• [THE RECORDS]:
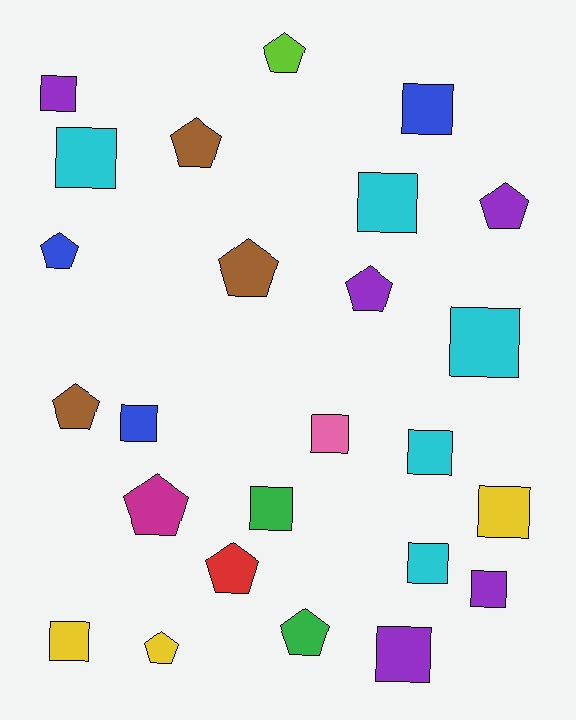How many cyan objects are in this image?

==

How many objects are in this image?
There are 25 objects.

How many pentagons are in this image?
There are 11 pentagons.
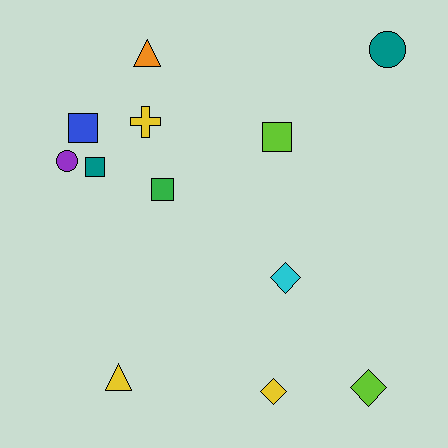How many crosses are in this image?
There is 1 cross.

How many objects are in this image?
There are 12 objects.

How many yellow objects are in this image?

• [TASK GOAL]: Everything from the line with "How many pentagons are in this image?" down to the line with "How many yellow objects are in this image?" in the data above should be copied exactly, with both end lines kept and the pictures left out.

• [RESPONSE FOR THIS EXERCISE]:
How many pentagons are in this image?
There are 11 pentagons.
How many crosses are in this image?
There is 1 cross.

How many objects are in this image?
There are 12 objects.

How many yellow objects are in this image?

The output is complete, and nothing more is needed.